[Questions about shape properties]
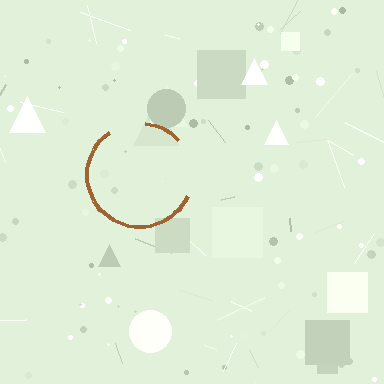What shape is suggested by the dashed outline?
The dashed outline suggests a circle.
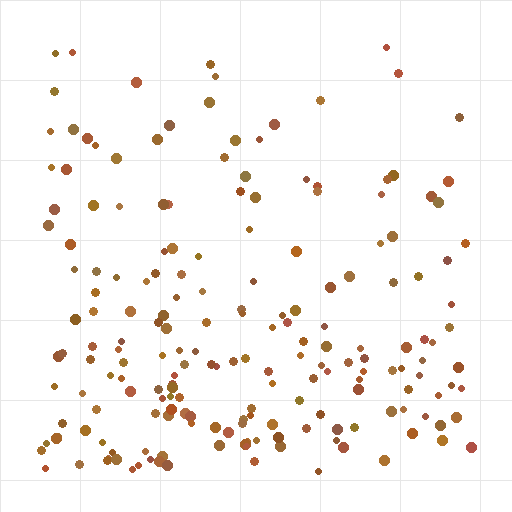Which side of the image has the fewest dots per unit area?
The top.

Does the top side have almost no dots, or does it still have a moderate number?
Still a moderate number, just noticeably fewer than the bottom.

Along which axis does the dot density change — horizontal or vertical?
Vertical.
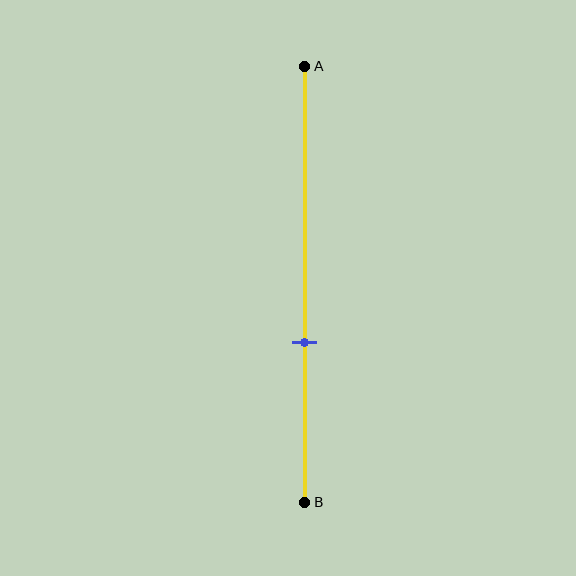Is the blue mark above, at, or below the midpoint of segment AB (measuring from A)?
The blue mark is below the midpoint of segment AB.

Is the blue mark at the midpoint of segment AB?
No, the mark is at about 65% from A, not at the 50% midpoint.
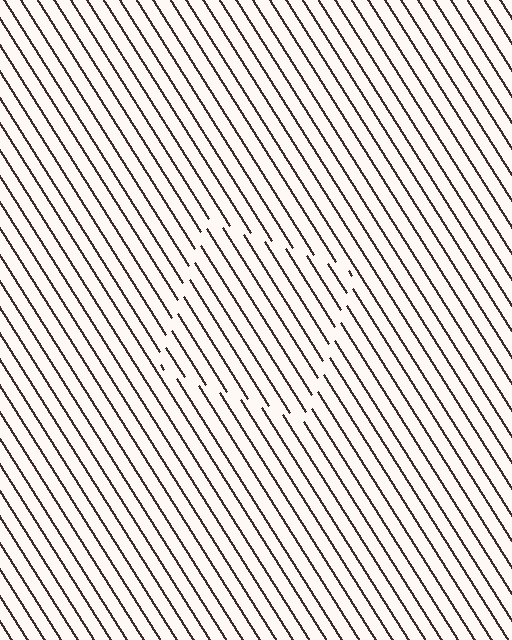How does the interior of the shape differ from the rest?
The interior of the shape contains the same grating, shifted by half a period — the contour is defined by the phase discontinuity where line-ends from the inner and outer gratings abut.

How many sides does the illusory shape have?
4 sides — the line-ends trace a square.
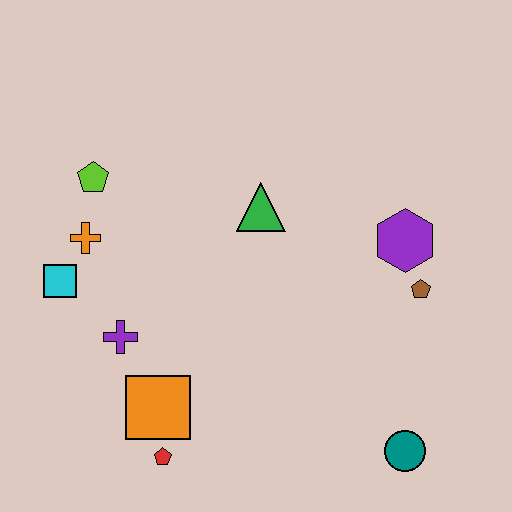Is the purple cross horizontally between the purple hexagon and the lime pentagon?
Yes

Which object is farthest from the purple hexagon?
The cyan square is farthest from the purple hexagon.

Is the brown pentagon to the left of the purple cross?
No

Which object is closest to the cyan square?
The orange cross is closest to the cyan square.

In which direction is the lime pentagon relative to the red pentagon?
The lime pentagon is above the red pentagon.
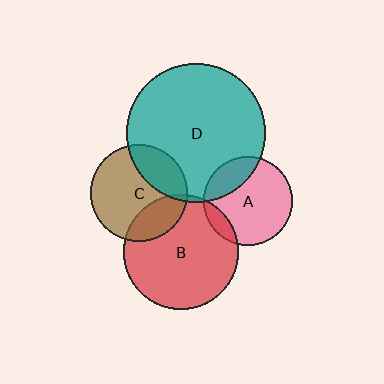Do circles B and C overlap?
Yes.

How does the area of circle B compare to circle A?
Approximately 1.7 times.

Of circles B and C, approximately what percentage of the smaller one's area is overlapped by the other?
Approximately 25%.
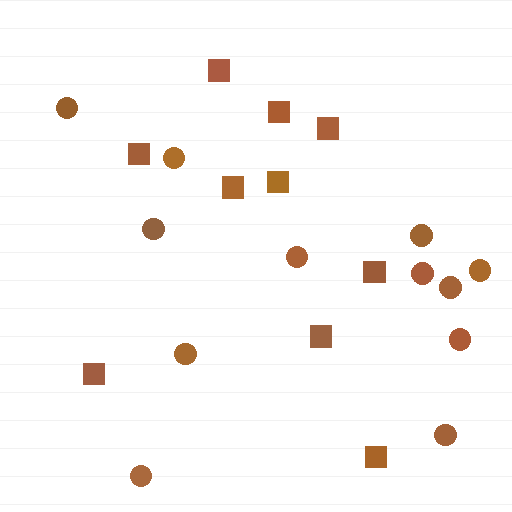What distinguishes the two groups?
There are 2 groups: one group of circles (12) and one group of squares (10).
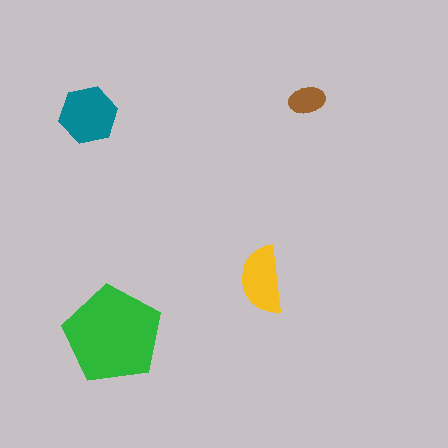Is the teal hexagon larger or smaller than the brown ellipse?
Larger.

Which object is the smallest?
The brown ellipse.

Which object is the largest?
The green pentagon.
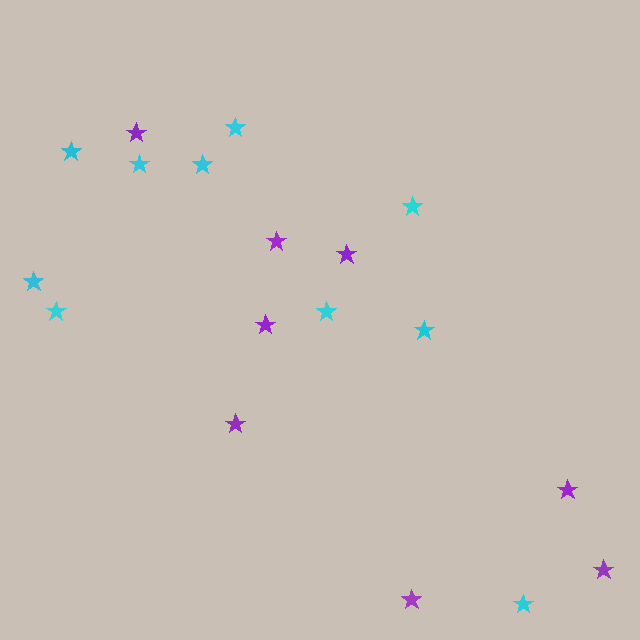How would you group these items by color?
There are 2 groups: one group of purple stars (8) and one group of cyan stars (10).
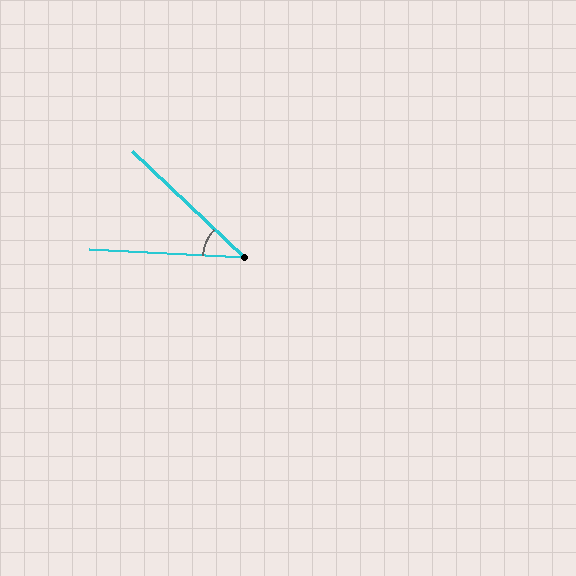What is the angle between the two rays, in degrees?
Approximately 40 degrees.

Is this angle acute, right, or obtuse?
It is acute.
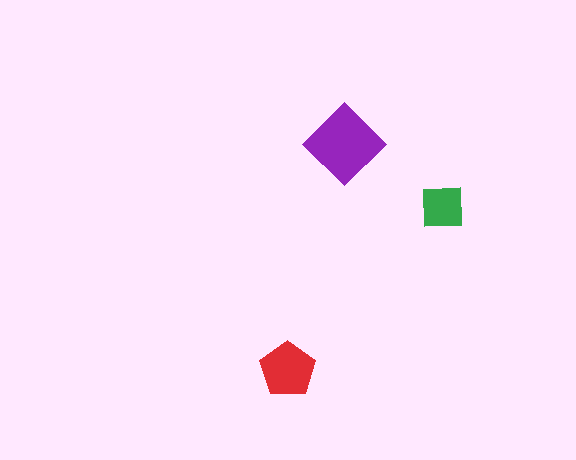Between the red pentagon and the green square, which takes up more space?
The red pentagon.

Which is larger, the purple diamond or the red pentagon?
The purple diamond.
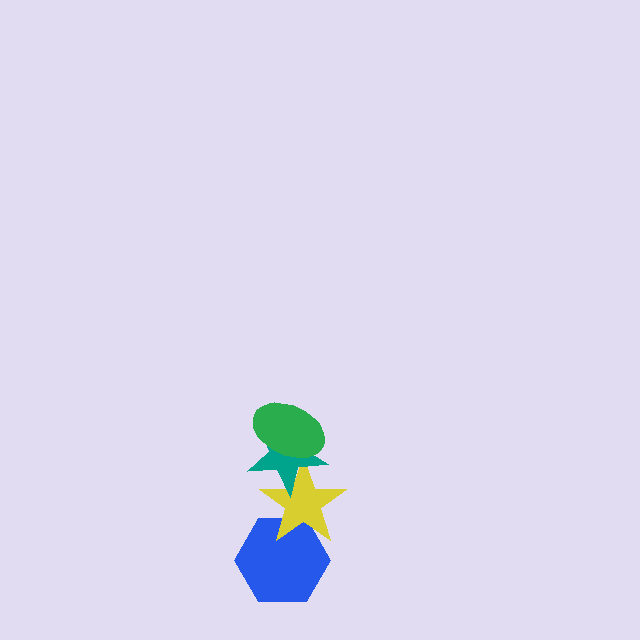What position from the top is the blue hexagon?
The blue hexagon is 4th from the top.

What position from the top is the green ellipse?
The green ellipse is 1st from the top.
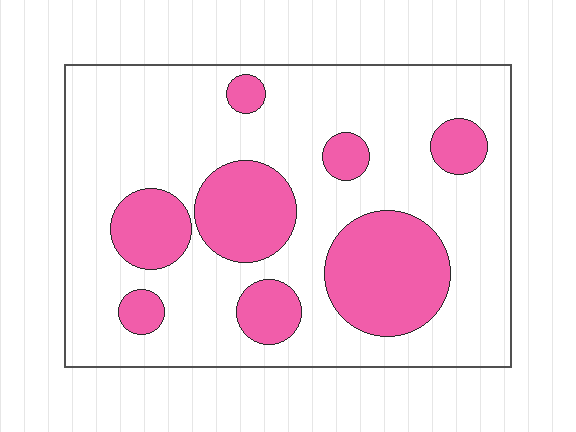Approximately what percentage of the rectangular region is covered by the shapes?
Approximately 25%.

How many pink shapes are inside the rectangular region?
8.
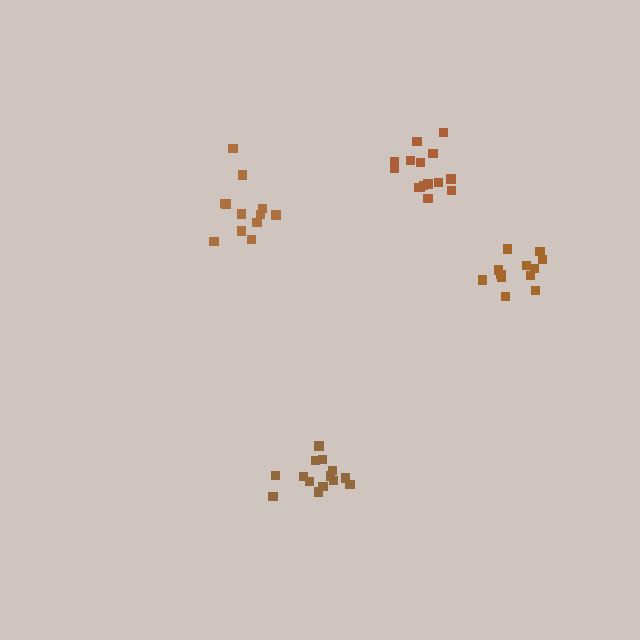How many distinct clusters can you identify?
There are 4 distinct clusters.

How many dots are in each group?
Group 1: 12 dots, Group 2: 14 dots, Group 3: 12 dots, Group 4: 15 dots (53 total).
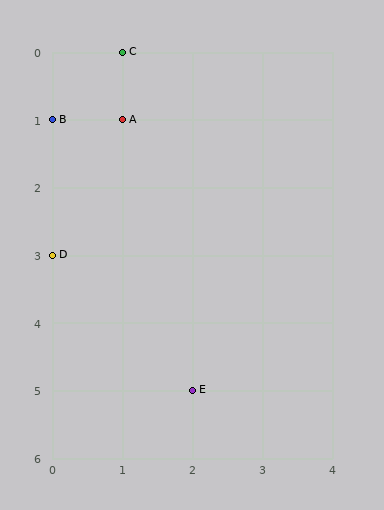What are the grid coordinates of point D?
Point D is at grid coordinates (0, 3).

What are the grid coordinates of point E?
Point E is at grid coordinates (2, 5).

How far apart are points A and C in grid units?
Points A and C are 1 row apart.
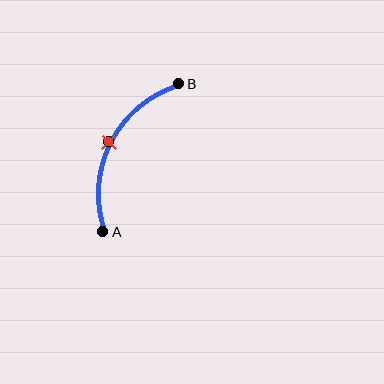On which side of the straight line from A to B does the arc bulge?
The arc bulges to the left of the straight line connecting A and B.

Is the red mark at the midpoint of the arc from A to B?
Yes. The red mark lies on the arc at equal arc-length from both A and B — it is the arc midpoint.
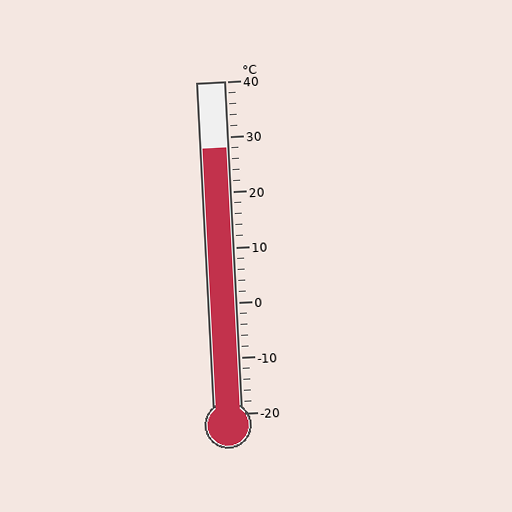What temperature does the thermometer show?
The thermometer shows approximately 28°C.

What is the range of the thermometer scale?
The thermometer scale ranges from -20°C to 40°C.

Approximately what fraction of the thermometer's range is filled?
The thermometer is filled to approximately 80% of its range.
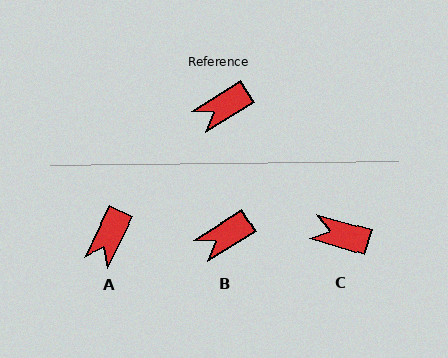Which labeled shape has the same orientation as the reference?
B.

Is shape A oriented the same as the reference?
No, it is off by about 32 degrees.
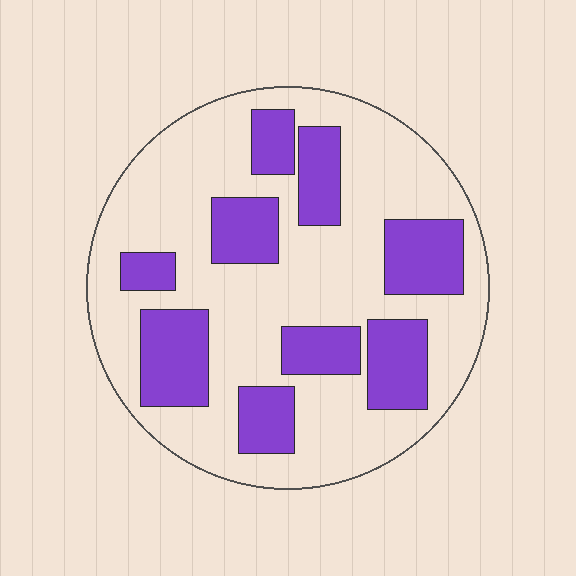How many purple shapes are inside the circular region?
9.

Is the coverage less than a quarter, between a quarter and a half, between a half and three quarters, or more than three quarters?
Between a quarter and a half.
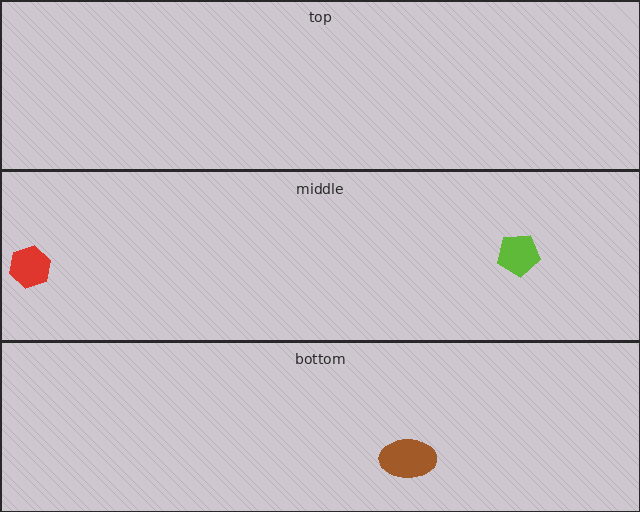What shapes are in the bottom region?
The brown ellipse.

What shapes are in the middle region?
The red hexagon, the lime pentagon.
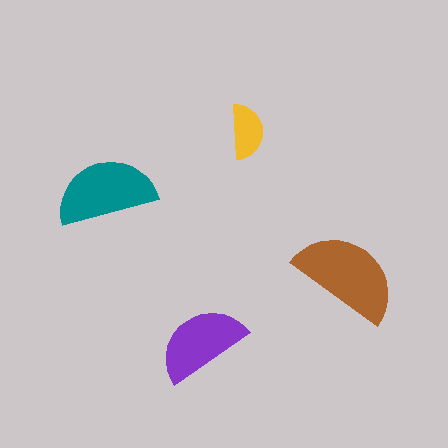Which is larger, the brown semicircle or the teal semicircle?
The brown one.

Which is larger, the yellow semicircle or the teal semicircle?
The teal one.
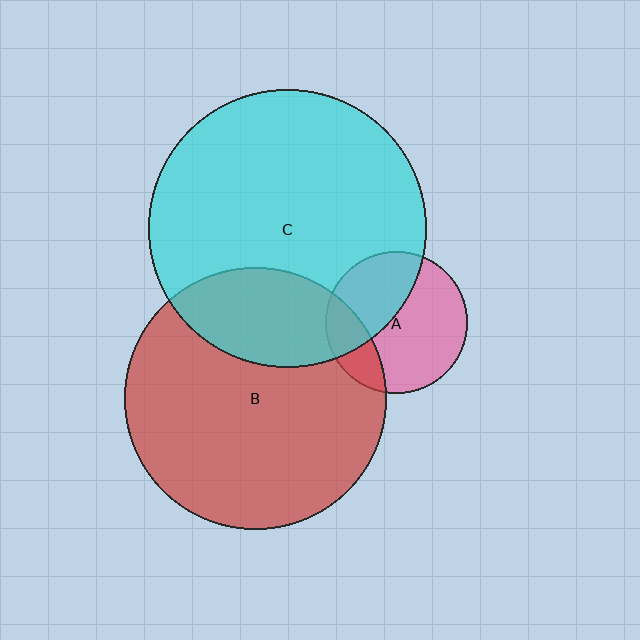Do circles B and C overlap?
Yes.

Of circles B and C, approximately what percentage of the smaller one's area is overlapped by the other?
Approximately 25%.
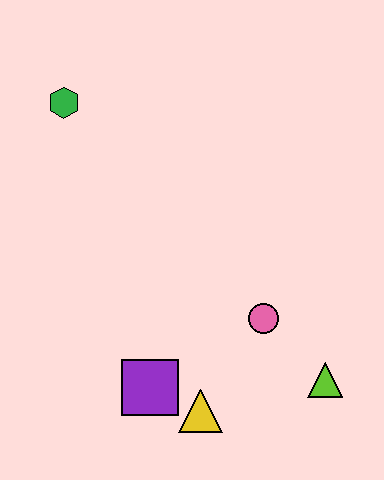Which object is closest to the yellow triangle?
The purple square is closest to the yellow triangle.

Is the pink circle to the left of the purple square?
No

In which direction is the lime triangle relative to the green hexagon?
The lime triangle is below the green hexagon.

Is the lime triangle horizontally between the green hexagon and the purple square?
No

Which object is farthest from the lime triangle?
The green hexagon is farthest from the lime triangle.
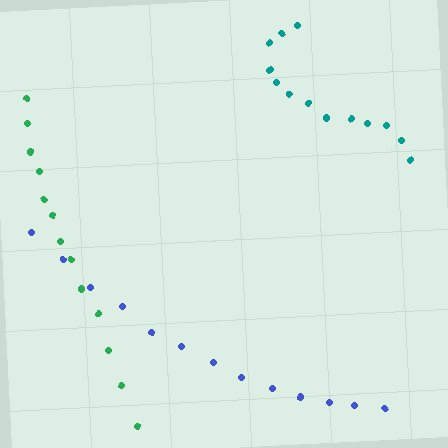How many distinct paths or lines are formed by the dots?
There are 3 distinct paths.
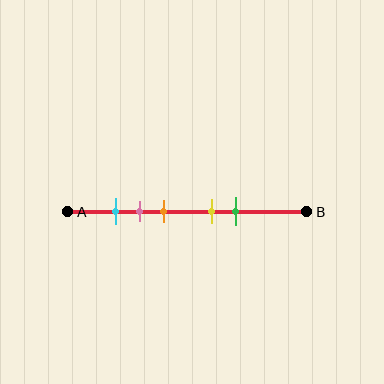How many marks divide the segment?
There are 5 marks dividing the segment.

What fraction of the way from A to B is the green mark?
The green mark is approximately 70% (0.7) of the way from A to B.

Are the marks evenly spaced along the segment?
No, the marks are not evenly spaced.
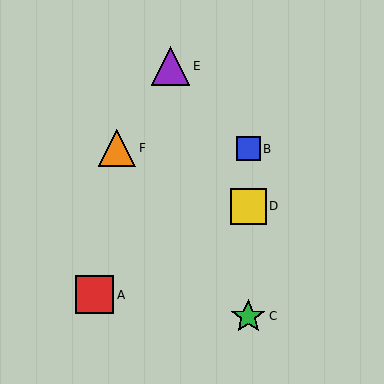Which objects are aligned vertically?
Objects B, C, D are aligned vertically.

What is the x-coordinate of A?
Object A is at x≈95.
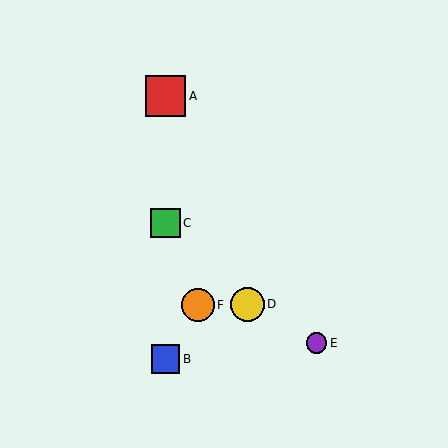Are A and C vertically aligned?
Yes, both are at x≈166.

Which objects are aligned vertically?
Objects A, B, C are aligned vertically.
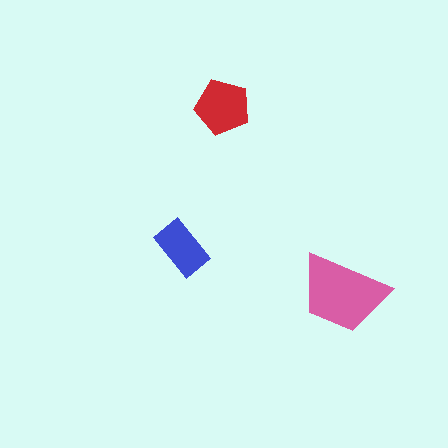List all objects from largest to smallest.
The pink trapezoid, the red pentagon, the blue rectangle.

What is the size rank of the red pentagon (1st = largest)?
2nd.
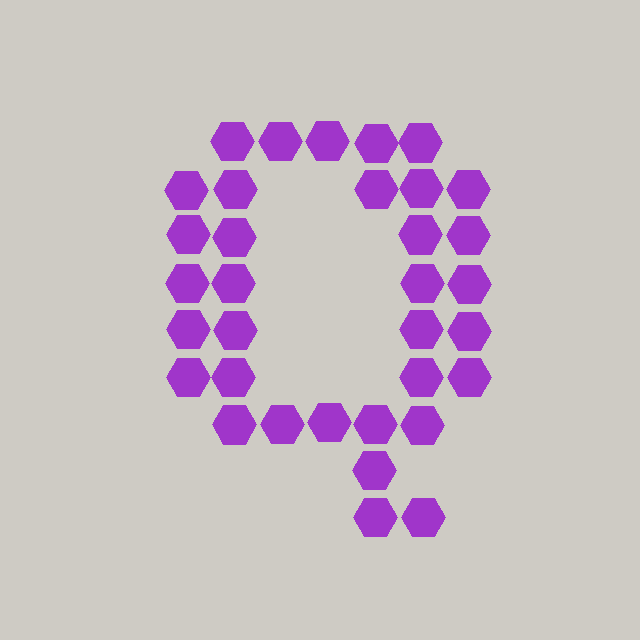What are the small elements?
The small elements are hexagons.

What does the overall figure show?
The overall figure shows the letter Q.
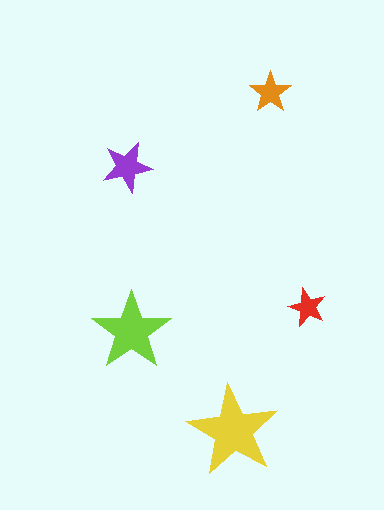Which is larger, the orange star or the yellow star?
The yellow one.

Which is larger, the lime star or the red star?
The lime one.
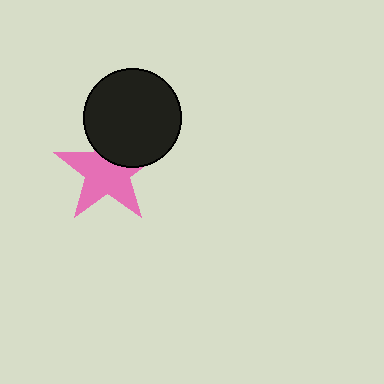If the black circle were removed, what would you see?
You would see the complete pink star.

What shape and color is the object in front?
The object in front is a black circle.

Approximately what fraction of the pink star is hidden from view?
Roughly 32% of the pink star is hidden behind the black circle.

STATED PROBLEM →
From the line with "What are the small elements?" down to the end of the entries, retype each line exactly as written, but drop the pictures.

COMPLETE ANSWER →
What are the small elements?
The small elements are hexagons.

What does the overall figure show?
The overall figure shows the letter Q.
Which is larger, the orange star or the yellow star?
The yellow one.

Which is larger, the lime star or the red star?
The lime one.
If the black circle were removed, what would you see?
You would see the complete pink star.

What shape and color is the object in front?
The object in front is a black circle.

Approximately what fraction of the pink star is hidden from view?
Roughly 32% of the pink star is hidden behind the black circle.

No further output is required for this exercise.